__YOUR INSTRUCTIONS__
Return the line containing "What is the y-coordinate of D?" and all lines after it exactly; stop at the end of the material.

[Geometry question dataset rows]
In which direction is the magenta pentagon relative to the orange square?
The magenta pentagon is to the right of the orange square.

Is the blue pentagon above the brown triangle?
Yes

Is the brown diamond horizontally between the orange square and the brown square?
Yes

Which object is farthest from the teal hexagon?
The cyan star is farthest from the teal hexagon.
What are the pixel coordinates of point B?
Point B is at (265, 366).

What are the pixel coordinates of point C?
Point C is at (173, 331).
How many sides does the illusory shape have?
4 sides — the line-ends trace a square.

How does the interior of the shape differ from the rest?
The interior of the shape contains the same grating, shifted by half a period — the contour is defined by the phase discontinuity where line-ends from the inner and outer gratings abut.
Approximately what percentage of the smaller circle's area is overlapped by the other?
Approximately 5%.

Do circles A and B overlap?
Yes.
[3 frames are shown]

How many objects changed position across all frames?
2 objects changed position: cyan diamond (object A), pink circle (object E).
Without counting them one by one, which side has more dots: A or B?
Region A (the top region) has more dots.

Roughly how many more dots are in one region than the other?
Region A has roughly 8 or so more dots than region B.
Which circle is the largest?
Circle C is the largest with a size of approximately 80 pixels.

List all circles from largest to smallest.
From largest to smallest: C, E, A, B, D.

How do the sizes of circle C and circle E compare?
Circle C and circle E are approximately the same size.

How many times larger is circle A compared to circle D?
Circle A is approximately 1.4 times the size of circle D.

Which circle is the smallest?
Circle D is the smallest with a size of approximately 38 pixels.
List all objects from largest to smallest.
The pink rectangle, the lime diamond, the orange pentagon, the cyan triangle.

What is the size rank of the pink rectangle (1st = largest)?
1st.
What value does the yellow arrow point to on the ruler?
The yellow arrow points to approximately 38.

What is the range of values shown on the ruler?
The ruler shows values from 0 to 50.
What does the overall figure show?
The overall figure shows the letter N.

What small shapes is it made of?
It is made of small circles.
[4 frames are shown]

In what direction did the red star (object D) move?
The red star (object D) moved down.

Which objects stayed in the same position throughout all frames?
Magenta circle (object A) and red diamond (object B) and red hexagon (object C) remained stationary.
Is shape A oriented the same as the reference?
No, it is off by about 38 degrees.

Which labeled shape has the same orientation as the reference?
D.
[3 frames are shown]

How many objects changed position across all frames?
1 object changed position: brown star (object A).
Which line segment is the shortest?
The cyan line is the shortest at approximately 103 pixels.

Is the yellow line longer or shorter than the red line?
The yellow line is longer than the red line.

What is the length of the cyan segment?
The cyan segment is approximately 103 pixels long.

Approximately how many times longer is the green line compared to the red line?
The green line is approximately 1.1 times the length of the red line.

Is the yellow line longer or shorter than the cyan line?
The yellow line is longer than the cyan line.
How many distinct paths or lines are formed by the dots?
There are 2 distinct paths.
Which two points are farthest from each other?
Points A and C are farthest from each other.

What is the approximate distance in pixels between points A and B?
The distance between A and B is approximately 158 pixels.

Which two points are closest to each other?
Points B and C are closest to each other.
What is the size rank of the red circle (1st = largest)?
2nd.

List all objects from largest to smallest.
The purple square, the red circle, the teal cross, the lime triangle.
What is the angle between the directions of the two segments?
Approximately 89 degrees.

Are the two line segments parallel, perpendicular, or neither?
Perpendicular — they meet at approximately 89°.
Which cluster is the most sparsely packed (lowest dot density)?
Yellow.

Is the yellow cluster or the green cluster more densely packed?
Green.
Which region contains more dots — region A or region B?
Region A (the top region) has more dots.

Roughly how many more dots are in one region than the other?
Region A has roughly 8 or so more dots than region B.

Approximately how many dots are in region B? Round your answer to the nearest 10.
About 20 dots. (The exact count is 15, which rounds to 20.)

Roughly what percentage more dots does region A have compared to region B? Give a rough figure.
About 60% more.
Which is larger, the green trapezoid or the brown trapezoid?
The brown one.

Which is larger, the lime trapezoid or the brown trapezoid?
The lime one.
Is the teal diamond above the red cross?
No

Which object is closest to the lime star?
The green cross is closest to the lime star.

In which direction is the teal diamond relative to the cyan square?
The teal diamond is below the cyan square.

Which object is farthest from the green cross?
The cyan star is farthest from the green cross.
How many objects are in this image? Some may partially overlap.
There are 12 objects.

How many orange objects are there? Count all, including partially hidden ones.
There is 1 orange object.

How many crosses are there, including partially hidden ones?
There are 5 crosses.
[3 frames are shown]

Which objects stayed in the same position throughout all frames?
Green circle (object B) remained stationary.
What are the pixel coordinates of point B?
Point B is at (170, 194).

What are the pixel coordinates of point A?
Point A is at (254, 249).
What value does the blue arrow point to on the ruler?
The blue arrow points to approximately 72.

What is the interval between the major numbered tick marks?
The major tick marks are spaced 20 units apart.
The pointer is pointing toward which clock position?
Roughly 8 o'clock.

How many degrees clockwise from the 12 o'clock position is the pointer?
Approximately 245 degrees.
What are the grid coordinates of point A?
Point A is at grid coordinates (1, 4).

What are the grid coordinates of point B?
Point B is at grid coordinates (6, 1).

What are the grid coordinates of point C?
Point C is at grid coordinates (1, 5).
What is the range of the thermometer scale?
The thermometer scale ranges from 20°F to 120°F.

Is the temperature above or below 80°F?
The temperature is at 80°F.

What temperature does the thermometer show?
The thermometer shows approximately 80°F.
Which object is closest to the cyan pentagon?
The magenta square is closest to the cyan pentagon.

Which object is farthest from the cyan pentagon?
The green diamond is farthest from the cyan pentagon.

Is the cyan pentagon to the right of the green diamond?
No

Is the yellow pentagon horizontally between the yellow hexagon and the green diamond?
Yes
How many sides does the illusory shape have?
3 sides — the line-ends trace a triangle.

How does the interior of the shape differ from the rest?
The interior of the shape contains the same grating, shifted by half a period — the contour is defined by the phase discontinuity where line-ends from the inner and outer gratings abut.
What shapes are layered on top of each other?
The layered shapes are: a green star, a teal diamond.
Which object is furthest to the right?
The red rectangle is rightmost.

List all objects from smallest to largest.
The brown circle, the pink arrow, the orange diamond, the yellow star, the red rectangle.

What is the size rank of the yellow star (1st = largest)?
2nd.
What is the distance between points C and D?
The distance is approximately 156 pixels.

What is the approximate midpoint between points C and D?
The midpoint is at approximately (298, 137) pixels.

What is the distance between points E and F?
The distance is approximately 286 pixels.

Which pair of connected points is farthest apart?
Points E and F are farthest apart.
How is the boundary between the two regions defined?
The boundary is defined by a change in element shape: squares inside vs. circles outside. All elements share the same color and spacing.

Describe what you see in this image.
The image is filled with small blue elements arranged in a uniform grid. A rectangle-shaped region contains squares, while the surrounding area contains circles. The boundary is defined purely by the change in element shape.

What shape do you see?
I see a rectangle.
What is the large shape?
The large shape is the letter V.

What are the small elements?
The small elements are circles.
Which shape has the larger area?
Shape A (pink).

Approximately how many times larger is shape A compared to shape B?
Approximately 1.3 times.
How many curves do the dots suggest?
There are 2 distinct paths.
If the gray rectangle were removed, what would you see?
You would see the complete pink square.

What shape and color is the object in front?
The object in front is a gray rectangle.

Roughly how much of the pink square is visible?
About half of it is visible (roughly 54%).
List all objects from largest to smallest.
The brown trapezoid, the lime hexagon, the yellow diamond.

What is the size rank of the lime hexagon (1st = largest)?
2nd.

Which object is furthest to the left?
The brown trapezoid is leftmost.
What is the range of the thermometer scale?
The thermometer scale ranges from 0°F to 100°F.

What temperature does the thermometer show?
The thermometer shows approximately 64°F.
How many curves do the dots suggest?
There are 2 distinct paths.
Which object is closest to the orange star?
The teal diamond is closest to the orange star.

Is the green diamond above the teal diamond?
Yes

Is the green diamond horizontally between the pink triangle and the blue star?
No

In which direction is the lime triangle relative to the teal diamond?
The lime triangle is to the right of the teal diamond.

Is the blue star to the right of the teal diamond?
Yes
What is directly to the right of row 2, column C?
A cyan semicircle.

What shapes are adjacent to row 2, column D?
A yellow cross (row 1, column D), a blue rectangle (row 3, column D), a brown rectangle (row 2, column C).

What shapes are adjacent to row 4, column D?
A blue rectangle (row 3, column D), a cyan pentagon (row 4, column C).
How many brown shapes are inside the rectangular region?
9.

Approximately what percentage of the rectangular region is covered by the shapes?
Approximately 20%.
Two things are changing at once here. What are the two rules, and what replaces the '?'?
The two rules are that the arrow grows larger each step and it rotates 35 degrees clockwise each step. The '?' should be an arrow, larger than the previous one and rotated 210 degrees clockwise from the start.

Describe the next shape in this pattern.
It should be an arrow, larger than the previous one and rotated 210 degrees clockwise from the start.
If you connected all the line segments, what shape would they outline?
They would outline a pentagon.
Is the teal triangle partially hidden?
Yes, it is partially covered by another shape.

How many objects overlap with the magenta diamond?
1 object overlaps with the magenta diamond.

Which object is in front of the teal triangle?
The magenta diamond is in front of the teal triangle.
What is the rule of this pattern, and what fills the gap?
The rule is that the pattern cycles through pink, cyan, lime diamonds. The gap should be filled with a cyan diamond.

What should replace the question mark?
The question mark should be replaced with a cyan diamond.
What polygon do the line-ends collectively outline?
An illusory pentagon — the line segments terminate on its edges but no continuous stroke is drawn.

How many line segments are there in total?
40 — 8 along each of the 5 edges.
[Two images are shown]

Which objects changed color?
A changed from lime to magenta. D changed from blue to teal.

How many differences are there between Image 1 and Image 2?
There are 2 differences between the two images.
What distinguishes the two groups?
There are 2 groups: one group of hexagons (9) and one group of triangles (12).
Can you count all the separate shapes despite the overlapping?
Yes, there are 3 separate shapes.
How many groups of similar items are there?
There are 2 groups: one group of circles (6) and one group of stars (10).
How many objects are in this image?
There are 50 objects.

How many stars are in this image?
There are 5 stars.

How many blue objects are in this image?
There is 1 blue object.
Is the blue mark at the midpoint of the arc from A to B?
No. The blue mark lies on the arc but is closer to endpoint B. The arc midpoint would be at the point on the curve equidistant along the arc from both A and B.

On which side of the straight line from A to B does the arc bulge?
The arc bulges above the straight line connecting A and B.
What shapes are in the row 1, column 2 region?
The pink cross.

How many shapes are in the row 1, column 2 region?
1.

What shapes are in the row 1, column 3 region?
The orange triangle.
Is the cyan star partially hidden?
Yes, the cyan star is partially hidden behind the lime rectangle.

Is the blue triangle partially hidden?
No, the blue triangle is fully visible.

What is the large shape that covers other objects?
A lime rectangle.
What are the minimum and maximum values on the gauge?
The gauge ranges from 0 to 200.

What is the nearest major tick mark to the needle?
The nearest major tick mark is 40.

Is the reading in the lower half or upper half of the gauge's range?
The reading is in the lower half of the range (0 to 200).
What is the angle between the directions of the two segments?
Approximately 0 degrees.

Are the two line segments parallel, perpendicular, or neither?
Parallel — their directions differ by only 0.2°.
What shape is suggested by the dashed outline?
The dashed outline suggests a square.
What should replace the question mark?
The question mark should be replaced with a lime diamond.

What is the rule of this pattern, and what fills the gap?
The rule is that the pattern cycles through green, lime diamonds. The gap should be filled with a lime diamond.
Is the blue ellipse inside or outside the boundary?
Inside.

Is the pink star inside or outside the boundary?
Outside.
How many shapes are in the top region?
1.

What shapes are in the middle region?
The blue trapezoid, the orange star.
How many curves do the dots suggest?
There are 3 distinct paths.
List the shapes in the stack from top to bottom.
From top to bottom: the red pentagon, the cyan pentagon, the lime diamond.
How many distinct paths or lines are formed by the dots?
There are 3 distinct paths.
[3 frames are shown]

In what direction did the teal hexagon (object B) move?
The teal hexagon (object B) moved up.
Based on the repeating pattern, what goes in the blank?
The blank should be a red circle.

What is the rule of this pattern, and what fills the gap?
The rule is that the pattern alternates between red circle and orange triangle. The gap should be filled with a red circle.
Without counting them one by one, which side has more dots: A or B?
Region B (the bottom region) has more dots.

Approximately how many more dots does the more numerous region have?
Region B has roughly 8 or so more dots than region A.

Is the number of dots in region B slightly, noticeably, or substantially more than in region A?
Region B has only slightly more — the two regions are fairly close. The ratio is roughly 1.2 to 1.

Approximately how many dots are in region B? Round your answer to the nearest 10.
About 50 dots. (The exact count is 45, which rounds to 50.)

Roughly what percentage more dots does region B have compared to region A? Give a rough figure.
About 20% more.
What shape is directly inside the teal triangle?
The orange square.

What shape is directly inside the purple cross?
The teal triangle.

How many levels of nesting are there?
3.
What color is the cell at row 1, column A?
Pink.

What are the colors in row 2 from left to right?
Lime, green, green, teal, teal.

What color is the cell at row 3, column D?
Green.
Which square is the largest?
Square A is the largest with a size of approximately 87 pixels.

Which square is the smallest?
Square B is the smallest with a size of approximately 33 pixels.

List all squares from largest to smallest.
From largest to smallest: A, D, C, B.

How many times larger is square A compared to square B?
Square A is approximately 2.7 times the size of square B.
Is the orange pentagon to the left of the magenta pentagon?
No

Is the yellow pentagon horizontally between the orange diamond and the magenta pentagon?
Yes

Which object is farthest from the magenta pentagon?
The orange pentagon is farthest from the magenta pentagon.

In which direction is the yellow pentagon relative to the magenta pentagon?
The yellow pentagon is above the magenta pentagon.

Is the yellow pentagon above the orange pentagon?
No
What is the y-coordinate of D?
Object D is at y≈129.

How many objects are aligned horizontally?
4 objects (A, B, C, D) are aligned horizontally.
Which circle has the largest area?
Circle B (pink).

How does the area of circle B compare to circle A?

__RESULT BELOW__
What is the y-coordinate of D?
Object D is at y≈129.

How many objects are aligned horizontally?
4 objects (A, B, C, D) are aligned horizontally.
Which circle has the largest area?
Circle B (pink).

How does the area of circle B compare to circle A?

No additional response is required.